**** Data lines ****
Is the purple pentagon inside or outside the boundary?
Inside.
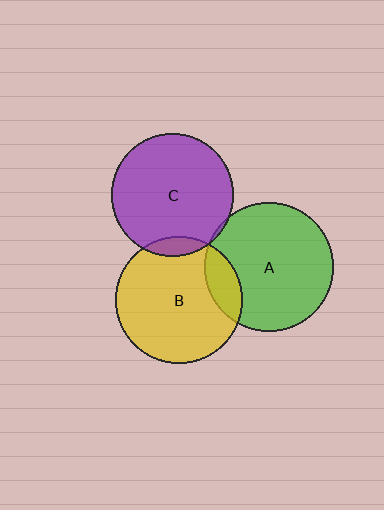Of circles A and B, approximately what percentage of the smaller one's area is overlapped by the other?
Approximately 15%.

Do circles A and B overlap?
Yes.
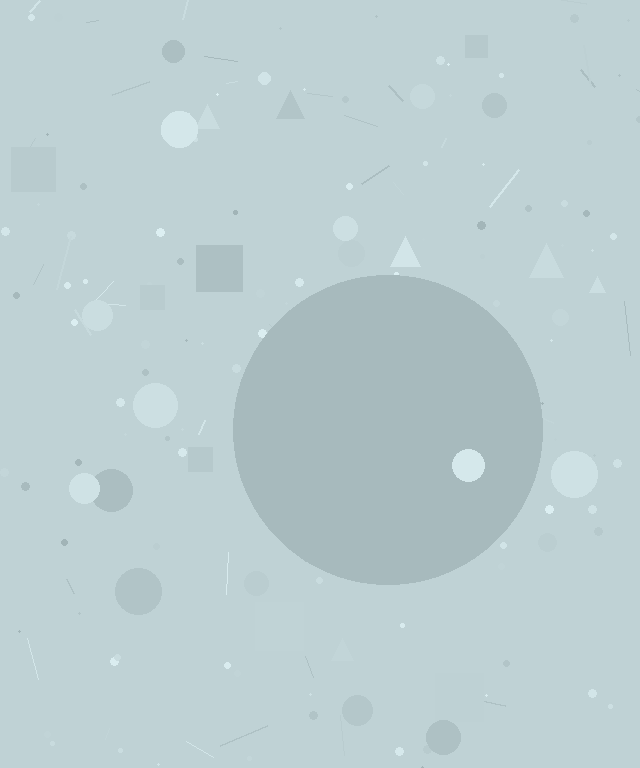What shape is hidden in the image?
A circle is hidden in the image.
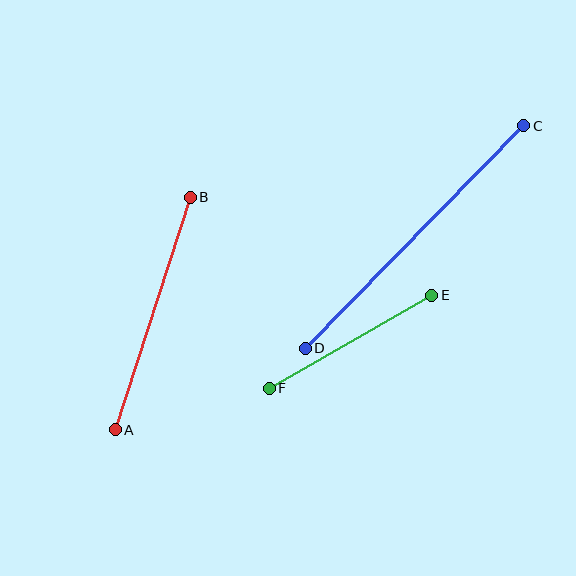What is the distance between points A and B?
The distance is approximately 245 pixels.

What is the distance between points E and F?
The distance is approximately 187 pixels.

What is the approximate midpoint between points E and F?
The midpoint is at approximately (350, 342) pixels.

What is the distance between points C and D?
The distance is approximately 312 pixels.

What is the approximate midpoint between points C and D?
The midpoint is at approximately (415, 237) pixels.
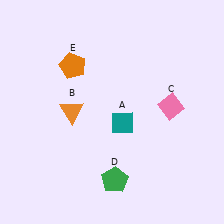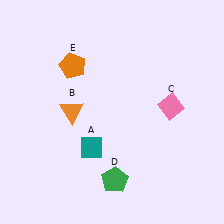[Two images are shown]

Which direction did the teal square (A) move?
The teal square (A) moved down and to the left.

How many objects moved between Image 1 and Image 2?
1 object moved between the two images.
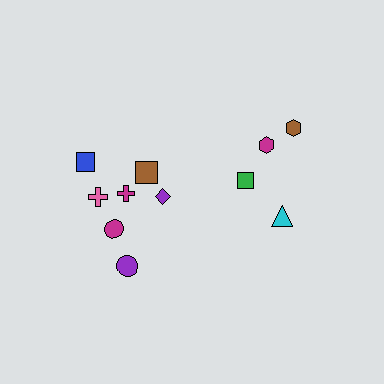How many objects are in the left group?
There are 7 objects.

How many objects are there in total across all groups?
There are 11 objects.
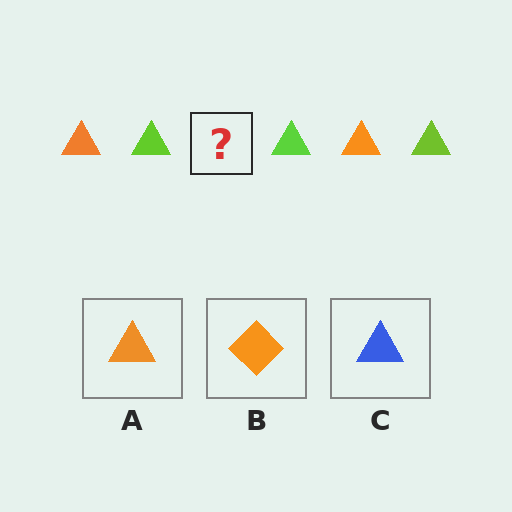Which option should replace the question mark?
Option A.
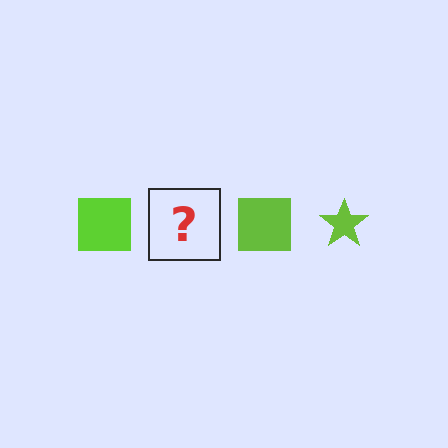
****
__Do this__. Reproduce every record above exactly, omitting the pictures.

__Exercise solution__.
Is the purple pentagon inside or outside the boundary?
Inside.
Of circles A and B, approximately what percentage of the smaller one's area is overlapped by the other?
Approximately 15%.

Do circles A and B overlap?
Yes.
What shape is hidden in the image?
A circle is hidden in the image.
What is the distance between points A and B?
The distance is approximately 245 pixels.

What is the distance between points E and F?
The distance is approximately 187 pixels.

What is the approximate midpoint between points E and F?
The midpoint is at approximately (350, 342) pixels.

What is the distance between points C and D?
The distance is approximately 312 pixels.

What is the approximate midpoint between points C and D?
The midpoint is at approximately (415, 237) pixels.
[Two images are shown]

Which direction did the teal square (A) move?
The teal square (A) moved down and to the left.

How many objects moved between Image 1 and Image 2?
1 object moved between the two images.
How many objects are in the left group?
There are 7 objects.

How many objects are there in total across all groups?
There are 11 objects.
Which option should replace the question mark?
Option A.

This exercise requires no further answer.